■ Problem to solve ■
The listing below should be reproduced exactly, with the pictures omitted.

■ Extracted records ■
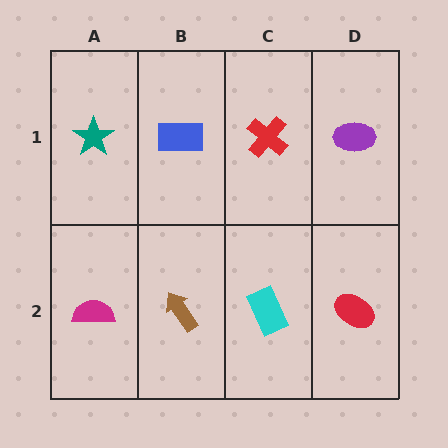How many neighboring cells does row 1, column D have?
2.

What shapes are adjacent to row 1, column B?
A brown arrow (row 2, column B), a teal star (row 1, column A), a red cross (row 1, column C).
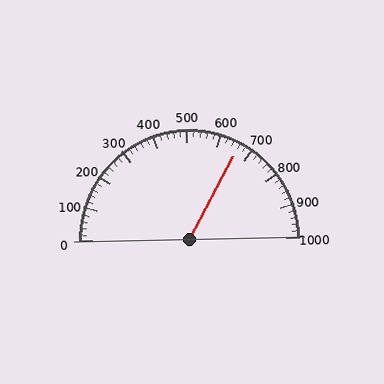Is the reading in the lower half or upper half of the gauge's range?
The reading is in the upper half of the range (0 to 1000).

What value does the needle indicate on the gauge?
The needle indicates approximately 660.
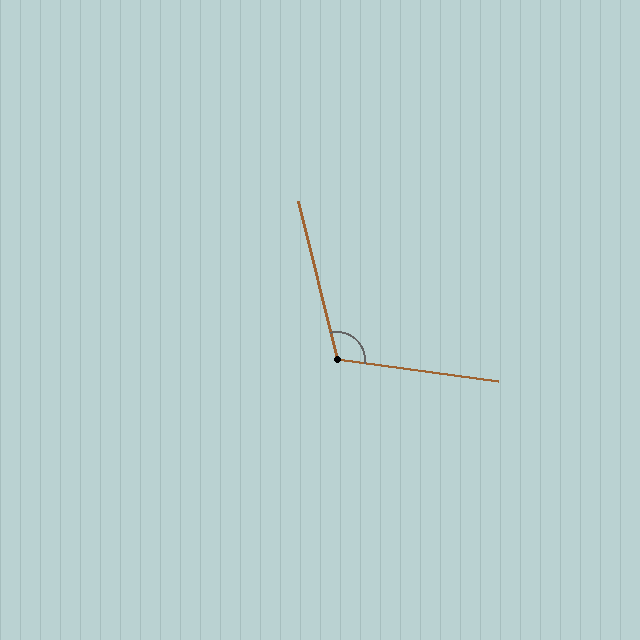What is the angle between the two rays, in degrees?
Approximately 111 degrees.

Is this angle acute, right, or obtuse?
It is obtuse.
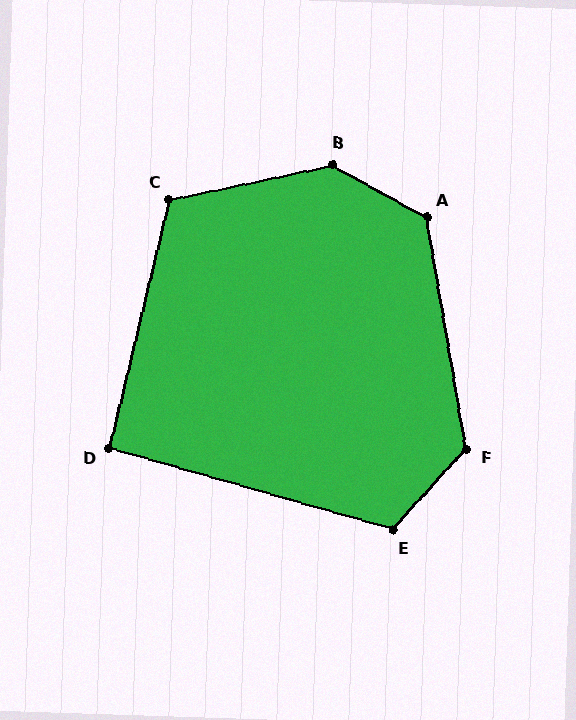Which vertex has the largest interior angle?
B, at approximately 140 degrees.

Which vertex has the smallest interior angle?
D, at approximately 93 degrees.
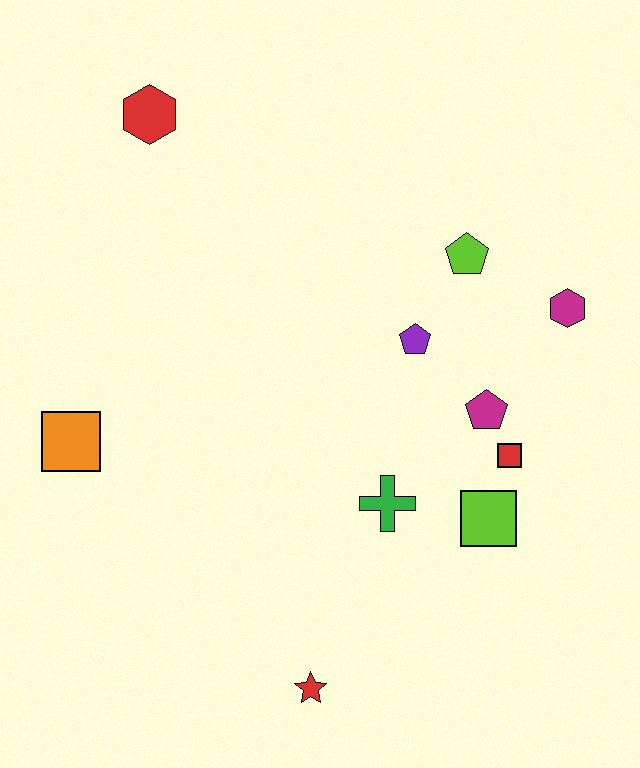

■ Written answer ■
How many neighboring cells does row 1, column D have?
2.

What shapes are adjacent to row 1, column B?
A brown arrow (row 2, column B), a teal star (row 1, column A), a red cross (row 1, column C).
Is the reading in the lower half or upper half of the gauge's range?
The reading is in the upper half of the range (0 to 1000).

What value does the needle indicate on the gauge?
The needle indicates approximately 660.
What is the angle between the two rays, in degrees?
Approximately 111 degrees.

Is this angle acute, right, or obtuse?
It is obtuse.
Which vertex has the largest interior angle?
B, at approximately 140 degrees.

Which vertex has the smallest interior angle?
D, at approximately 93 degrees.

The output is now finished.